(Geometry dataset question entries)
________________

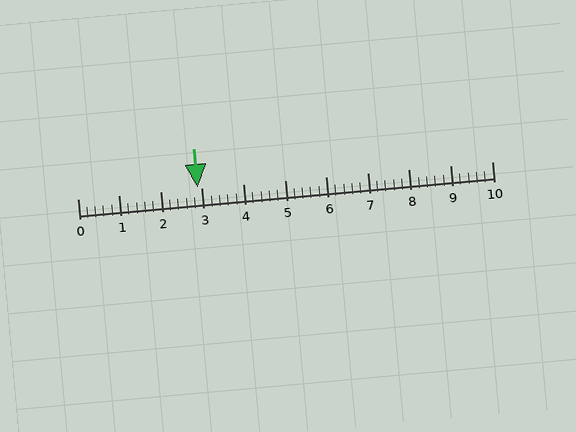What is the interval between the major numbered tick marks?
The major tick marks are spaced 1 units apart.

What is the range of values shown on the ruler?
The ruler shows values from 0 to 10.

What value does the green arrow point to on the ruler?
The green arrow points to approximately 2.9.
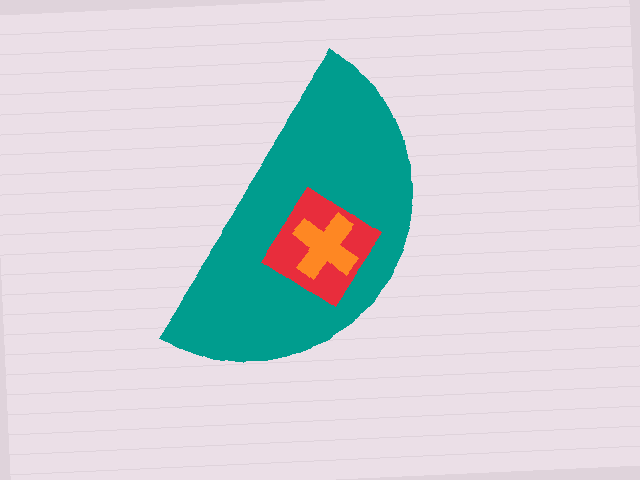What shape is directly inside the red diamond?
The orange cross.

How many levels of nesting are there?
3.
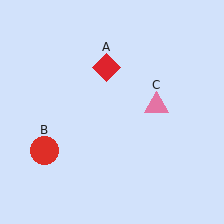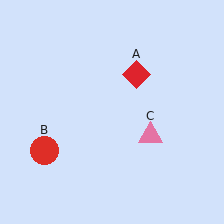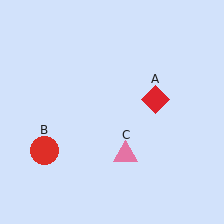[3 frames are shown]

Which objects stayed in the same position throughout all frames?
Red circle (object B) remained stationary.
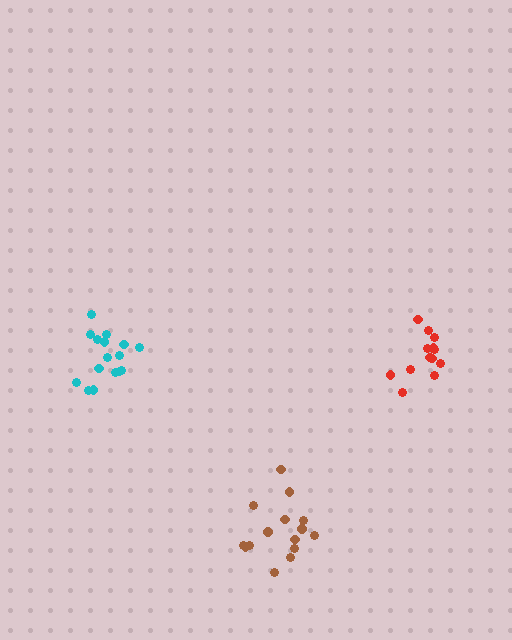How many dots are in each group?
Group 1: 13 dots, Group 2: 16 dots, Group 3: 15 dots (44 total).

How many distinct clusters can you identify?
There are 3 distinct clusters.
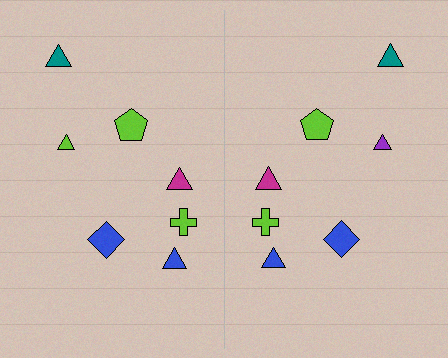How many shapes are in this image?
There are 14 shapes in this image.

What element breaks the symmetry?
The purple triangle on the right side breaks the symmetry — its mirror counterpart is lime.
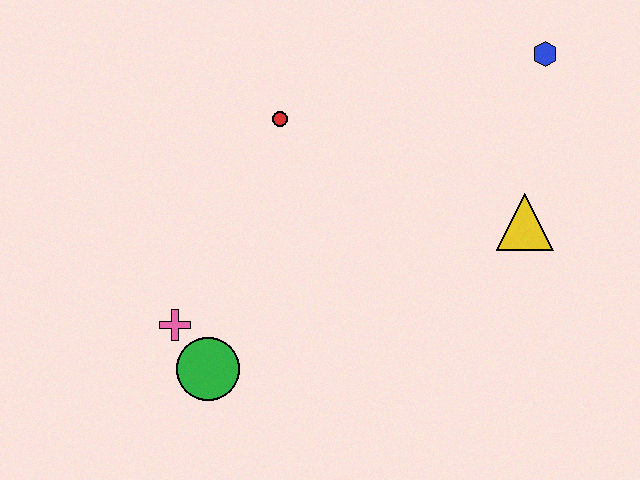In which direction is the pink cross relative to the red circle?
The pink cross is below the red circle.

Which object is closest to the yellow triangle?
The blue hexagon is closest to the yellow triangle.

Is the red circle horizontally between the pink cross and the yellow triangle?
Yes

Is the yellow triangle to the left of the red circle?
No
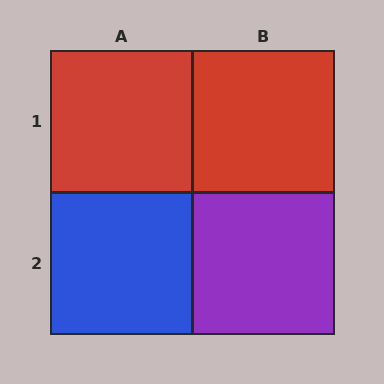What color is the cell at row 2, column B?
Purple.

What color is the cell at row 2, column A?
Blue.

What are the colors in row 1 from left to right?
Red, red.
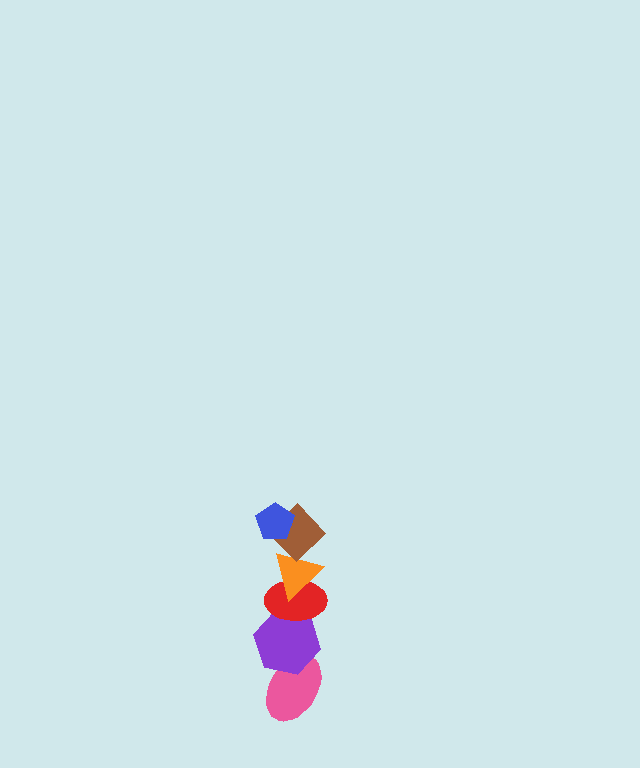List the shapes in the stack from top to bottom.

________________

**SET PROBLEM**
Transcribe each line above verbatim, with the pictures left out.

**EXPECTED OUTPUT**
What is the interval between the major numbered tick marks?
The major tick marks are spaced 1 units apart.

What is the range of values shown on the ruler?
The ruler shows values from 0 to 10.

What value does the green arrow point to on the ruler?
The green arrow points to approximately 2.9.
What shape is directly inside the red diamond?
The orange cross.

How many levels of nesting are there?
3.
[3 frames are shown]

Which objects stayed in the same position throughout all frames?
Red circle (object B) remained stationary.
How many dots are in each group?
Group 1: 13 dots, Group 2: 16 dots, Group 3: 15 dots (44 total).

How many distinct clusters can you identify?
There are 3 distinct clusters.
How many shapes are in this image?
There are 14 shapes in this image.

What element breaks the symmetry?
The purple triangle on the right side breaks the symmetry — its mirror counterpart is lime.
In which direction is the pink cross relative to the red circle?
The pink cross is below the red circle.

Which object is closest to the yellow triangle?
The blue hexagon is closest to the yellow triangle.

Is the red circle horizontally between the pink cross and the yellow triangle?
Yes

Is the yellow triangle to the left of the red circle?
No
What color is the cell at row 2, column B?
Purple.

What color is the cell at row 2, column A?
Blue.

What are the colors in row 1 from left to right?
Red, red.
List the shapes in the stack from top to bottom.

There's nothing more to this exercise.